Exercise prompt:
Extract exactly the run of lines starting at the line that holds "Which is larger, the cyan" and ending at the line that holds "What is the interior angle at vertex E?", both included.

Material for the task:
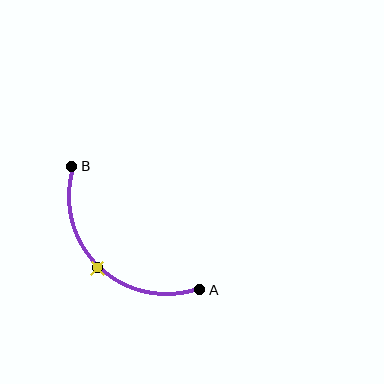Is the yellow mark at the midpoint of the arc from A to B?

...

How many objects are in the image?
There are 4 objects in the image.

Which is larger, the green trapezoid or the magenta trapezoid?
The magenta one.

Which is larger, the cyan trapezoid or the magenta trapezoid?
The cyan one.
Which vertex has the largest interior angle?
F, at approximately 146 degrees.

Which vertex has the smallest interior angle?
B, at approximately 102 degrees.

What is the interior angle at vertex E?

...

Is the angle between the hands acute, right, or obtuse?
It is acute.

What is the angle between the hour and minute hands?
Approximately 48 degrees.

Written response:
Which is larger, the cyan trapezoid or the magenta trapezoid?
The cyan one.
Which vertex has the largest interior angle?
F, at approximately 146 degrees.

Which vertex has the smallest interior angle?
B, at approximately 102 degrees.

What is the interior angle at vertex E?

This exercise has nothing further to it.